**Required task**
Set down each record below precisely, skipping the pictures.
───── Provided information
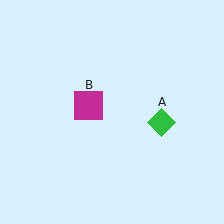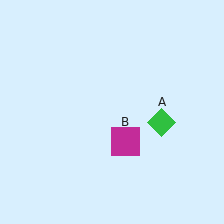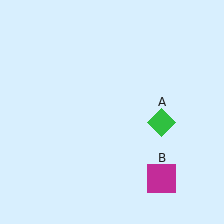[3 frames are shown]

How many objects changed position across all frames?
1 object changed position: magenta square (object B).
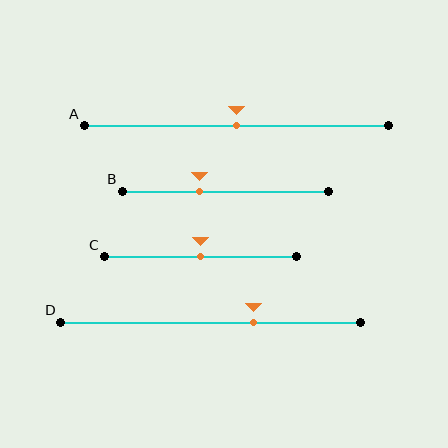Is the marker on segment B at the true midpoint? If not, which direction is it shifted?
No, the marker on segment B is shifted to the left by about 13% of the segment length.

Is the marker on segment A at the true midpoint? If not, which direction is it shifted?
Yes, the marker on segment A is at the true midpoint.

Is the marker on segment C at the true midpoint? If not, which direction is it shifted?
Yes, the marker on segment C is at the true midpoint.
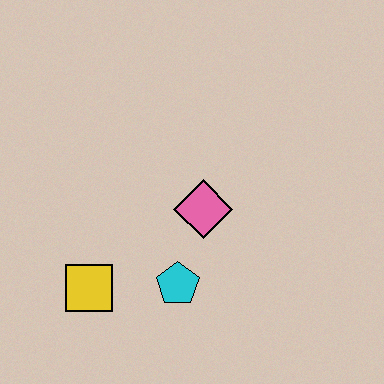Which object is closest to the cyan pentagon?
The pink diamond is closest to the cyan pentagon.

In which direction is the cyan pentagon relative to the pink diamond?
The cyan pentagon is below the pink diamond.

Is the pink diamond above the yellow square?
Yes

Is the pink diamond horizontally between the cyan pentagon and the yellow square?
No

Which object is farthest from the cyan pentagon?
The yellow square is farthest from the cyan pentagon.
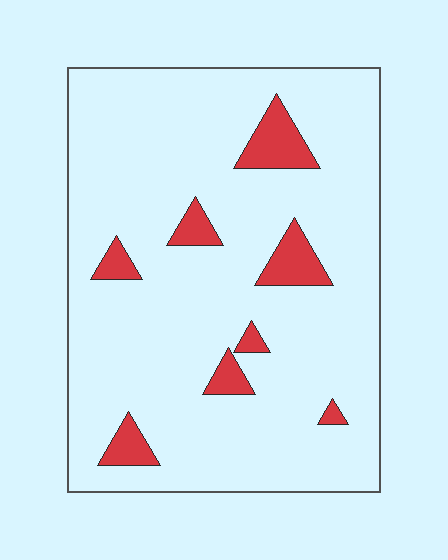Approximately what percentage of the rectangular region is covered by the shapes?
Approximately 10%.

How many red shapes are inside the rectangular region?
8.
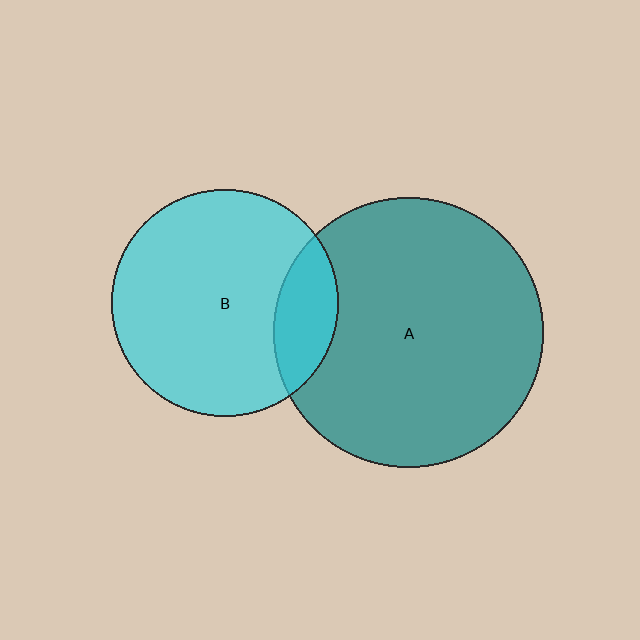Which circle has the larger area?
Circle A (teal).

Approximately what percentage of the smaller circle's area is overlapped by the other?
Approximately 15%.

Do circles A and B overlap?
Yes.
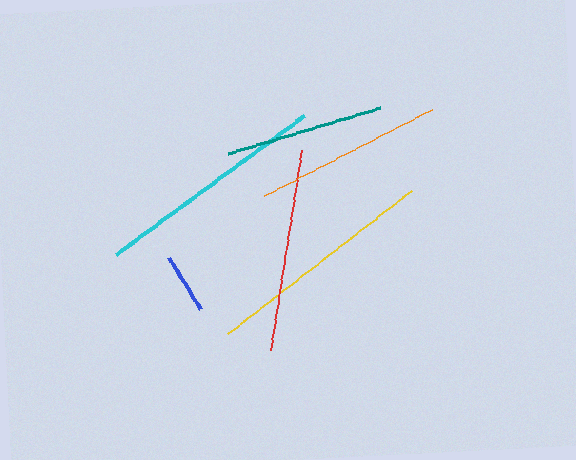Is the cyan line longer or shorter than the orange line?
──────────
**Task result**
[3 frames are shown]

How many objects changed position across all frames?
1 object changed position: magenta square (object B).
Is the marker on segment B at the true midpoint? If not, which direction is it shifted?
No, the marker on segment B is shifted to the left by about 13% of the segment length.

Is the marker on segment A at the true midpoint? If not, which direction is it shifted?
Yes, the marker on segment A is at the true midpoint.

Is the marker on segment C at the true midpoint? If not, which direction is it shifted?
Yes, the marker on segment C is at the true midpoint.
Which object is closest to the cyan pentagon?
The pink diamond is closest to the cyan pentagon.

In which direction is the cyan pentagon relative to the pink diamond?
The cyan pentagon is below the pink diamond.

Is the pink diamond above the yellow square?
Yes

Is the pink diamond horizontally between the cyan pentagon and the yellow square?
No

Which object is farthest from the cyan pentagon?
The yellow square is farthest from the cyan pentagon.
Approximately what percentage of the rectangular region is covered by the shapes?
Approximately 10%.

How many red shapes are inside the rectangular region?
8.
Which circle has the larger area?
Circle A (teal).

Approximately what percentage of the smaller circle's area is overlapped by the other?
Approximately 15%.

Do circles A and B overlap?
Yes.
Is the cyan line longer or shorter than the orange line?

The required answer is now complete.